Generated figure question entries:
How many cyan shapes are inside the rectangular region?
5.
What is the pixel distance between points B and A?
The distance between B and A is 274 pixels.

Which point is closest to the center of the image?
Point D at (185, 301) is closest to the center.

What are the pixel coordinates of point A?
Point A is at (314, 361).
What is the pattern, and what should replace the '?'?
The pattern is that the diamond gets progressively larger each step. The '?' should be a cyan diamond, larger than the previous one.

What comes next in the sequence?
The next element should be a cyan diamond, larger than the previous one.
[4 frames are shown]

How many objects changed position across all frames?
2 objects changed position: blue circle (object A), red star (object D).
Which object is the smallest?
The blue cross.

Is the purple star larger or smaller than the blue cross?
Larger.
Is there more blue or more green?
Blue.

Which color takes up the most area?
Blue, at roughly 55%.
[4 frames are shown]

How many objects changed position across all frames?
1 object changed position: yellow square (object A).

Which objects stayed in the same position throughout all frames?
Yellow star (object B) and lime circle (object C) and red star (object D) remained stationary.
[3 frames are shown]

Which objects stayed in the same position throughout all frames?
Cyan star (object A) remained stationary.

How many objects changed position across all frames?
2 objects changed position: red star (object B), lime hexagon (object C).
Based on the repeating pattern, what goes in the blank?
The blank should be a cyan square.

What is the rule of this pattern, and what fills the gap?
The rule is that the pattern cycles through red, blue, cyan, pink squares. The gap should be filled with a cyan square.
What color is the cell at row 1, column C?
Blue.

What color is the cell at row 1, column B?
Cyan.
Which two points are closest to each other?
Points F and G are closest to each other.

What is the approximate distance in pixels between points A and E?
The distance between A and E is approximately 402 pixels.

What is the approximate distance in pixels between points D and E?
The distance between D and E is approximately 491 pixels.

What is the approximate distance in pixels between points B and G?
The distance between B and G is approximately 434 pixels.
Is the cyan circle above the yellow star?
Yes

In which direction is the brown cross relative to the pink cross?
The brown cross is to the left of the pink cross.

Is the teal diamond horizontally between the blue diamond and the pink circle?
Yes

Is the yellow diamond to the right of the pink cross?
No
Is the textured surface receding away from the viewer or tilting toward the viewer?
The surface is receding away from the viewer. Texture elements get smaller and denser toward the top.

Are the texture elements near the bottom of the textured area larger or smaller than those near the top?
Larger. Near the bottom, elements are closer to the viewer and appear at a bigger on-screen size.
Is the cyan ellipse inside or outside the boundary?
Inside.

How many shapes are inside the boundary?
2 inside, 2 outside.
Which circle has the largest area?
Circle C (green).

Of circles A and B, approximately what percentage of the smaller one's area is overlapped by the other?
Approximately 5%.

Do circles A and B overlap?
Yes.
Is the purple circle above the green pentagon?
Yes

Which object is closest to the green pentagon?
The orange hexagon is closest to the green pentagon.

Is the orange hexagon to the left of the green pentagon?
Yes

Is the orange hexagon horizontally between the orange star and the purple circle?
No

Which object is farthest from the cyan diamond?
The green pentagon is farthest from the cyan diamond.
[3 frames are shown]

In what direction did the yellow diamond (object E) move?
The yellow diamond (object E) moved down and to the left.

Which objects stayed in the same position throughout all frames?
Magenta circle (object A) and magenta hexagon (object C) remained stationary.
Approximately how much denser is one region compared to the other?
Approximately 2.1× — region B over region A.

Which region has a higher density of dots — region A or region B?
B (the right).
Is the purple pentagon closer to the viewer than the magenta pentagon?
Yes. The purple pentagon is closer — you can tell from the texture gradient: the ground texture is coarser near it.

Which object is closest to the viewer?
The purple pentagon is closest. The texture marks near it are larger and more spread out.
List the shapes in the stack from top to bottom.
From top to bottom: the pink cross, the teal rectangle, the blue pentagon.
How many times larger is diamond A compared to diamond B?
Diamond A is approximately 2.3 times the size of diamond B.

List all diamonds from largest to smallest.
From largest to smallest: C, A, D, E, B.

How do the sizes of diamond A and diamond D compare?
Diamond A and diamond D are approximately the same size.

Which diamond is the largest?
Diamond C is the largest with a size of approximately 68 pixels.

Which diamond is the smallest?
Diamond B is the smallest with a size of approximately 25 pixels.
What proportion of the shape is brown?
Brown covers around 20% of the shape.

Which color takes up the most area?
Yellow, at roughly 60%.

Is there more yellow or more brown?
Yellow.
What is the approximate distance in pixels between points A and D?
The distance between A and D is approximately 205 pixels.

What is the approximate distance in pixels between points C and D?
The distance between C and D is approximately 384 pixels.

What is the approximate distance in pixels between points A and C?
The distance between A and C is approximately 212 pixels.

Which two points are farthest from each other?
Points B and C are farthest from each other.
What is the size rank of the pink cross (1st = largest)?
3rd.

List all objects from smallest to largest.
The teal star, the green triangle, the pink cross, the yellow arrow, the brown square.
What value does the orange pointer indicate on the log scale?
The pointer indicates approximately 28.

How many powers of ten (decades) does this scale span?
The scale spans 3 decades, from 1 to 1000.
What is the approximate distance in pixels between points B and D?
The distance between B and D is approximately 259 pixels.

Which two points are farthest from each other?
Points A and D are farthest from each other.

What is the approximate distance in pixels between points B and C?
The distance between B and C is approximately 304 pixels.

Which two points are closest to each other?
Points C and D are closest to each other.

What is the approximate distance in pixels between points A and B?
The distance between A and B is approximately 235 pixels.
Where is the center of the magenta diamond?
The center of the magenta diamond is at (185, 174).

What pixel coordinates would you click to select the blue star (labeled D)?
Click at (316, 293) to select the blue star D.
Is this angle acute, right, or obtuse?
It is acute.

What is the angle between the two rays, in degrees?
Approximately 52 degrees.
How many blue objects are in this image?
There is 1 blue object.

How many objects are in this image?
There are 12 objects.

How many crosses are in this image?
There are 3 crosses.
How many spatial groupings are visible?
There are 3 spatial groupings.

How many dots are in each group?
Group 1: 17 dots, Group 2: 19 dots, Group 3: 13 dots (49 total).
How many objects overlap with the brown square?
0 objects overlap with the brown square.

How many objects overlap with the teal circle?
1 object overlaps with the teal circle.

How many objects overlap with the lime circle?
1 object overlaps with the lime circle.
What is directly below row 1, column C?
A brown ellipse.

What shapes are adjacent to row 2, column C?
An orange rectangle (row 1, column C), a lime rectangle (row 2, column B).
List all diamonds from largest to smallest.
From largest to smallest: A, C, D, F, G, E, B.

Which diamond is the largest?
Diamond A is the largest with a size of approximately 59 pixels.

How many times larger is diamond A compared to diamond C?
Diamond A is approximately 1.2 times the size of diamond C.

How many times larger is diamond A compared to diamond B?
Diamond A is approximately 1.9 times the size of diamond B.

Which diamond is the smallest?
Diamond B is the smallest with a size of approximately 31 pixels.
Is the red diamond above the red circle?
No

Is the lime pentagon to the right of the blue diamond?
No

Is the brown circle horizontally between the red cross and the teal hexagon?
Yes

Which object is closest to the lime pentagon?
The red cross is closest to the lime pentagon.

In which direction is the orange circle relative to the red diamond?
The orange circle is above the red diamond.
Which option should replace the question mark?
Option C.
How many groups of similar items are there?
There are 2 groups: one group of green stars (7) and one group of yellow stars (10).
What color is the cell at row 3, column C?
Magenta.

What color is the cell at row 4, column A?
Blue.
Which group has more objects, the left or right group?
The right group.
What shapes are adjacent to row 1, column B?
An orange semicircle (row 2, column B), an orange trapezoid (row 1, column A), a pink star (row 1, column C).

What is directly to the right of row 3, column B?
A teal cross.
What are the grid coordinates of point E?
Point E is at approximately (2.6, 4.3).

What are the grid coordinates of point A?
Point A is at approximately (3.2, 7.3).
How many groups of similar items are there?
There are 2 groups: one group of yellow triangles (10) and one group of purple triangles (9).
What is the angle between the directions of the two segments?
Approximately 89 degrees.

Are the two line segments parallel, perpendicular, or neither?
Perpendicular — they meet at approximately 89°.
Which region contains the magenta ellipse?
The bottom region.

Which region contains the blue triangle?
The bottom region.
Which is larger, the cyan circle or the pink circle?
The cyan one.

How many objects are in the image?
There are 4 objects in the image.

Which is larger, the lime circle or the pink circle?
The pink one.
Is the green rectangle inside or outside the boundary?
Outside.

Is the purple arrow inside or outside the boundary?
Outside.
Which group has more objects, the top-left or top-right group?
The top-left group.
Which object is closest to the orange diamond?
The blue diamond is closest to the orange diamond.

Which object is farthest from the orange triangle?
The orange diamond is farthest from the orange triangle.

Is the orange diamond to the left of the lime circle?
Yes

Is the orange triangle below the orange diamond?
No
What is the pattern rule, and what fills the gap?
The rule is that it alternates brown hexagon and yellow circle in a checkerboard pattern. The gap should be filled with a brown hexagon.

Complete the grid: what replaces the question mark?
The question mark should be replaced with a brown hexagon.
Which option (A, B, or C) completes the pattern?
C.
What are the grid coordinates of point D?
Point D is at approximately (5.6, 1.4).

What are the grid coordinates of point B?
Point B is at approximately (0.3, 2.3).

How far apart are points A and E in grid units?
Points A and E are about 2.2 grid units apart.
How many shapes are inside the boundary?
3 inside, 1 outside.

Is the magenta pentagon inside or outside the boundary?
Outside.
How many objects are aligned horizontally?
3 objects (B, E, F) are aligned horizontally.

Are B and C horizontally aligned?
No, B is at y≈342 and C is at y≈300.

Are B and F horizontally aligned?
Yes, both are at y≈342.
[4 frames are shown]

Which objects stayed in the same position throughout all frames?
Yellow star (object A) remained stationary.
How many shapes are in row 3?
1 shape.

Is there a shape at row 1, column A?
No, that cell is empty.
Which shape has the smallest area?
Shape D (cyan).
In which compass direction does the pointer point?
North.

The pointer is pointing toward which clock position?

WHAT YOU NEED TO DO:
Retype nothing except the lines from the line holding "Which shape has the smallest area?" through the last line of the entries, both included.

TASK ANSWER:
Which shape has the smallest area?
Shape D (cyan).
In which compass direction does the pointer point?
North.

The pointer is pointing toward which clock position?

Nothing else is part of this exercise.